## WRITTEN PROBLEM
Beginning at the line that contains "Which cluster contains" and ending at the last line of the entries, write out each line exactly; include nothing outside that span.

## INPUT FOR THIS TASK

— START —

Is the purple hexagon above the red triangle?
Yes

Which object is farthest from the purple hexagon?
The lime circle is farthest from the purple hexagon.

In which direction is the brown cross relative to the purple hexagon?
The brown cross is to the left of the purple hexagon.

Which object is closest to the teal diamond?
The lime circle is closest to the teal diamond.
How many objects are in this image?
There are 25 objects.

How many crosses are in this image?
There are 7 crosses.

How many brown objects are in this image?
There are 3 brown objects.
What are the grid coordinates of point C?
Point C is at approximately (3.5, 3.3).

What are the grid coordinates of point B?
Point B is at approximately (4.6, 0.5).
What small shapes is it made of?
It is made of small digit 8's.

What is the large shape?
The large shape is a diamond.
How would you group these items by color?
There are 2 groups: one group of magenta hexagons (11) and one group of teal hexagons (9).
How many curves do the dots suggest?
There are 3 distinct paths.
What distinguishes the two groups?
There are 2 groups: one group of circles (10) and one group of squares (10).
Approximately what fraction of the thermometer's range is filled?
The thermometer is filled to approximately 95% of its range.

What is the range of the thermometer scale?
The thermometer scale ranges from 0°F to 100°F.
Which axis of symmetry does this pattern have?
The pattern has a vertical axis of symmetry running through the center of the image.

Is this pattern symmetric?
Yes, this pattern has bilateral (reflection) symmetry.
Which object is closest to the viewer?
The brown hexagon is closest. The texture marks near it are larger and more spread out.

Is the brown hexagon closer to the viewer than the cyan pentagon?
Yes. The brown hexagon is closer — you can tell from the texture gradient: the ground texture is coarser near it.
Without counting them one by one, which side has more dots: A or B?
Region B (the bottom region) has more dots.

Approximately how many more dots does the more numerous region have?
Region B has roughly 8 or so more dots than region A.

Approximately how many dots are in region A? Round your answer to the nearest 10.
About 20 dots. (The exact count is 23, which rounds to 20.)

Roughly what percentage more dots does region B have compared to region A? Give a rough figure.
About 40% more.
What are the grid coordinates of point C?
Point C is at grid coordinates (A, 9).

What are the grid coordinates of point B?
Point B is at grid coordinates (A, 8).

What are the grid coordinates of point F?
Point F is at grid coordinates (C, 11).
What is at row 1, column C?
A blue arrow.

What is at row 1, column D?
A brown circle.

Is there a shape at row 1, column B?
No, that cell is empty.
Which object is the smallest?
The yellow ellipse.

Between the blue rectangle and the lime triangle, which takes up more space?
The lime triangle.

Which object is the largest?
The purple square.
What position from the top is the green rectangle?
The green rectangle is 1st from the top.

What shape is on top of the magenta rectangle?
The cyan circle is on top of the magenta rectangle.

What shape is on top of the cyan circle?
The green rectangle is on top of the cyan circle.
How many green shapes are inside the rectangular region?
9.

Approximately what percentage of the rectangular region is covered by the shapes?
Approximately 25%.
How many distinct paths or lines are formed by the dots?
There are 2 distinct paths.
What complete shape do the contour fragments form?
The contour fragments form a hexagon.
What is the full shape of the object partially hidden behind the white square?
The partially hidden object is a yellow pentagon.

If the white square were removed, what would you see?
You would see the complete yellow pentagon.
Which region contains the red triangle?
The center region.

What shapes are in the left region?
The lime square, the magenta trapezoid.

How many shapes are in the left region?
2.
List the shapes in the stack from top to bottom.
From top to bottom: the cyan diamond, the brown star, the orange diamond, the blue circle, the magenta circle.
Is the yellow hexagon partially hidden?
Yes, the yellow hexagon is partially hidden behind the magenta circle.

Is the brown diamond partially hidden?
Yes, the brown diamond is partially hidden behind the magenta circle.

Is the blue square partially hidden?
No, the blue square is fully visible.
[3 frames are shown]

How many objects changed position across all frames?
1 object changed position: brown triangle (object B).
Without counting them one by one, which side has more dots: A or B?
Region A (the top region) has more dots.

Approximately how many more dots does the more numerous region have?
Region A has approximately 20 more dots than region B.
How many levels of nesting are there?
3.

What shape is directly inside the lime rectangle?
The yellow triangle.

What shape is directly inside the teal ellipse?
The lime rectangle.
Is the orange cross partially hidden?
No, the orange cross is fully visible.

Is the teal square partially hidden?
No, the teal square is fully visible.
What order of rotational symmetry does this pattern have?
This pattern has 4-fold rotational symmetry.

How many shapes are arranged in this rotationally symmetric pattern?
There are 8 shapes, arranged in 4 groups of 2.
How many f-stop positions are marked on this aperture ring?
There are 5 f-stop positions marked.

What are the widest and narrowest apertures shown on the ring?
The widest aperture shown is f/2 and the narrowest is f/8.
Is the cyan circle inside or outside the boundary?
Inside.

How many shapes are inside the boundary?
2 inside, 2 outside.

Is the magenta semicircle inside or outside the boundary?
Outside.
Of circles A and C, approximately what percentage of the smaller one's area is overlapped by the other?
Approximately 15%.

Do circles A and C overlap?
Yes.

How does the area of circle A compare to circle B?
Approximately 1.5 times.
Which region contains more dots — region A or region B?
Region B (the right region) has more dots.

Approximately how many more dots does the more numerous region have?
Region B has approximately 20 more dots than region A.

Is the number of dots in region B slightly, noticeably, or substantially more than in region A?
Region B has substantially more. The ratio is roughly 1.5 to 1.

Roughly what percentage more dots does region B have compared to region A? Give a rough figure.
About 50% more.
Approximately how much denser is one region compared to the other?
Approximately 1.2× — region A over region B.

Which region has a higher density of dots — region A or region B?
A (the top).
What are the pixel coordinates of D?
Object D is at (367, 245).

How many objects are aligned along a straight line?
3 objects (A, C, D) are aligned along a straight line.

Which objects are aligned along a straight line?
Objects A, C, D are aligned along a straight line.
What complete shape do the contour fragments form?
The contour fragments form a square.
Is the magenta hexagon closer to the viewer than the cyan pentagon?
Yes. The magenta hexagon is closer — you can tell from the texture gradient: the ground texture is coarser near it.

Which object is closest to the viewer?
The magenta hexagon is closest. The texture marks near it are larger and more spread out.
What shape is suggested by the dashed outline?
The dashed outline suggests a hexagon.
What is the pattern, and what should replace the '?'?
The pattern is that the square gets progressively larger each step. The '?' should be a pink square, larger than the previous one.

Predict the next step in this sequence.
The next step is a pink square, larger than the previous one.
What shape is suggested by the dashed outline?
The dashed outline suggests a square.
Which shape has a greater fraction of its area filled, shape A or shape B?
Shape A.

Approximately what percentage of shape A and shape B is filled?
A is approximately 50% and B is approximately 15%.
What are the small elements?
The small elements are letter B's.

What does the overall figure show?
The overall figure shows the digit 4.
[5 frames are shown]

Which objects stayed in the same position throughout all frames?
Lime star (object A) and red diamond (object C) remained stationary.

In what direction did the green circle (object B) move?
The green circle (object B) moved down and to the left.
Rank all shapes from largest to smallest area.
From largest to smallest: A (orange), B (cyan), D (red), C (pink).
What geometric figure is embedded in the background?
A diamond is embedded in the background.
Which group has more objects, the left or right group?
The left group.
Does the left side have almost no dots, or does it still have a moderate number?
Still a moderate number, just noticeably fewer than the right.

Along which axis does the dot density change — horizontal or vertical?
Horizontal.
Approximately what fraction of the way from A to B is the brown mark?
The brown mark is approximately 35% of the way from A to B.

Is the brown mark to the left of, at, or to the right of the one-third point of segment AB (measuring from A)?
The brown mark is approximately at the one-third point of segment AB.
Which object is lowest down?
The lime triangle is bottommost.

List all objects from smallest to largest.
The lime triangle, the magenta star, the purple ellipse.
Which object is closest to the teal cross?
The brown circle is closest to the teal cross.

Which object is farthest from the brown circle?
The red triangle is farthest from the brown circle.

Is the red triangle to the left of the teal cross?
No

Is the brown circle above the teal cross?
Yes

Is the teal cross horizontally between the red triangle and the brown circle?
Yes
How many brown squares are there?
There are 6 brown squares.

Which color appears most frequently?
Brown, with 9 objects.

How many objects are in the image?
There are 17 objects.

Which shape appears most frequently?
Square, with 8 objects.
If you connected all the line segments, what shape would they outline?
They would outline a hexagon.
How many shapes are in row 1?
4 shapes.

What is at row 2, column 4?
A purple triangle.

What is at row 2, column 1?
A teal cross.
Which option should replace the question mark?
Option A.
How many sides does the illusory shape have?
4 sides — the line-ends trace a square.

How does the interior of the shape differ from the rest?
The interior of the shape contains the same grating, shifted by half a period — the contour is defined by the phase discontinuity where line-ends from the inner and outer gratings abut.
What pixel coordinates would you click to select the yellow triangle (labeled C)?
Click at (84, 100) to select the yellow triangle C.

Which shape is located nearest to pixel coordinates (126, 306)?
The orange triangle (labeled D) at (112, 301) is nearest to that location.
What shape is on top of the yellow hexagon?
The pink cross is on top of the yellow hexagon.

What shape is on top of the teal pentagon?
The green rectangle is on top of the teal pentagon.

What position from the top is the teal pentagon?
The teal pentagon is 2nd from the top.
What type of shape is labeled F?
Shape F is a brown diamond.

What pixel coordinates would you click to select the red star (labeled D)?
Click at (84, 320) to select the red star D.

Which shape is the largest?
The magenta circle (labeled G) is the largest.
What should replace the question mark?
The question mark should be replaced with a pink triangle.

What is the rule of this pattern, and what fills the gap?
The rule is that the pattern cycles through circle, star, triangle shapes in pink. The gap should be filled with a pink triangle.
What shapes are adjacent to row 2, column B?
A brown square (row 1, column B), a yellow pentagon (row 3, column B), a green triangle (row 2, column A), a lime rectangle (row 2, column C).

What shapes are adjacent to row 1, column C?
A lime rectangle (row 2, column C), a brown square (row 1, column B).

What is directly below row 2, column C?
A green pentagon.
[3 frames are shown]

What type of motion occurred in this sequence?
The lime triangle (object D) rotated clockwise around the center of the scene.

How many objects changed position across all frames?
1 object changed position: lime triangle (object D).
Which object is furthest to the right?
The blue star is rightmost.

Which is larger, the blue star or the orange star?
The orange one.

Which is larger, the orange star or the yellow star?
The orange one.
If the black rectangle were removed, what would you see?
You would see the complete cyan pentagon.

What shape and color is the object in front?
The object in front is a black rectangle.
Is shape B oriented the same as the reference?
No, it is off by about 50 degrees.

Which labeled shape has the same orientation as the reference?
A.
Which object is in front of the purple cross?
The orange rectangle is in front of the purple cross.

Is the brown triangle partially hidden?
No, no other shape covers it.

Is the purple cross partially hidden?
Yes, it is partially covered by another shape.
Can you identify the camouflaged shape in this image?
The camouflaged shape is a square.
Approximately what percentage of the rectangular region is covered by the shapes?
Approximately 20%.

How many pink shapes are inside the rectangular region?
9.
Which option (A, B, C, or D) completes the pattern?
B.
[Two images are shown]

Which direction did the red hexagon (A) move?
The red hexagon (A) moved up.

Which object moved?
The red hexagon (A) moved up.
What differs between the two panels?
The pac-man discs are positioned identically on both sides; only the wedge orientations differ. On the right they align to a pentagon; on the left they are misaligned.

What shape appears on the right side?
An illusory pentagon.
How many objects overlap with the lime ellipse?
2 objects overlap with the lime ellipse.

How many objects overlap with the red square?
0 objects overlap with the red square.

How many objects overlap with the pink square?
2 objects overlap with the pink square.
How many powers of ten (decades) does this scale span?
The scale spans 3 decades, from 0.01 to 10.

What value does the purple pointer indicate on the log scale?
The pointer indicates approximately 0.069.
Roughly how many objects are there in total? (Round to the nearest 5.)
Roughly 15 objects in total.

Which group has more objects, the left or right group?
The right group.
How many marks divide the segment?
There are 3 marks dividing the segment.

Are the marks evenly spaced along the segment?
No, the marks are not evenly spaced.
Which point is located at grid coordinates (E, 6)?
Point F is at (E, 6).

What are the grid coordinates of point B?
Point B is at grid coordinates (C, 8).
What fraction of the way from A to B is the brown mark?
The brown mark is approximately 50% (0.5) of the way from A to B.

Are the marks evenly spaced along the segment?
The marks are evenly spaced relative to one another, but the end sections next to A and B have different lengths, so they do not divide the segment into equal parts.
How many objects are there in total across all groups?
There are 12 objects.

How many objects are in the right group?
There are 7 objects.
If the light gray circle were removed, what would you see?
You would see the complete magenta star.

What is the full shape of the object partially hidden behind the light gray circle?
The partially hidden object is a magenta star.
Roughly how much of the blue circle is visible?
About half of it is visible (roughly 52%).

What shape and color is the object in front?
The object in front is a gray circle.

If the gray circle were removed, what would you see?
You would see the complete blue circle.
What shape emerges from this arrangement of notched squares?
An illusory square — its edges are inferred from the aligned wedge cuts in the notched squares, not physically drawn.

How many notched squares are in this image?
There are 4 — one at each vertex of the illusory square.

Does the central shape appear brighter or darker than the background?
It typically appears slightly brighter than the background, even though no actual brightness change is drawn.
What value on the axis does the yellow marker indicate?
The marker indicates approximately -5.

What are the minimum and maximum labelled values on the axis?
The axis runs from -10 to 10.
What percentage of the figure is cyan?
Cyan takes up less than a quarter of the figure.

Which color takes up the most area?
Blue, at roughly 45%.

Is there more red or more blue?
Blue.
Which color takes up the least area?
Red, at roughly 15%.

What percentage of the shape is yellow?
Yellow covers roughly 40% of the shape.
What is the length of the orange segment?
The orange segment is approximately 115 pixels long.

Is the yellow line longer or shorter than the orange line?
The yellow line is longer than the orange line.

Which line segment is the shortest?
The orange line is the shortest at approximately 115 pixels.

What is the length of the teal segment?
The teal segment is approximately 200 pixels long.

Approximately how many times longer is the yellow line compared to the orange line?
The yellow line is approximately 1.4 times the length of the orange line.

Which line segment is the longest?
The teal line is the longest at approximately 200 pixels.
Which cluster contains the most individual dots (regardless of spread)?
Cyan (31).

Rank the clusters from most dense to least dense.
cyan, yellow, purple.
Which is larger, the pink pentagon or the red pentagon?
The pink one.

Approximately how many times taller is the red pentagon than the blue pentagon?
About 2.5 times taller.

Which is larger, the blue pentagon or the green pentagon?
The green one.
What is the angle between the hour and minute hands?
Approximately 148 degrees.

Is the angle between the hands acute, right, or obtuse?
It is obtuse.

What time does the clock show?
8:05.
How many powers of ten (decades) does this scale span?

— END —

## CORRECT RESPONSE
Which cluster contains the most individual dots (regardless of spread)?
Cyan (31).

Rank the clusters from most dense to least dense.
cyan, yellow, purple.
Which is larger, the pink pentagon or the red pentagon?
The pink one.

Approximately how many times taller is the red pentagon than the blue pentagon?
About 2.5 times taller.

Which is larger, the blue pentagon or the green pentagon?
The green one.
What is the angle between the hour and minute hands?
Approximately 148 degrees.

Is the angle between the hands acute, right, or obtuse?
It is obtuse.

What time does the clock show?
8:05.
How many powers of ten (decades) does this scale span?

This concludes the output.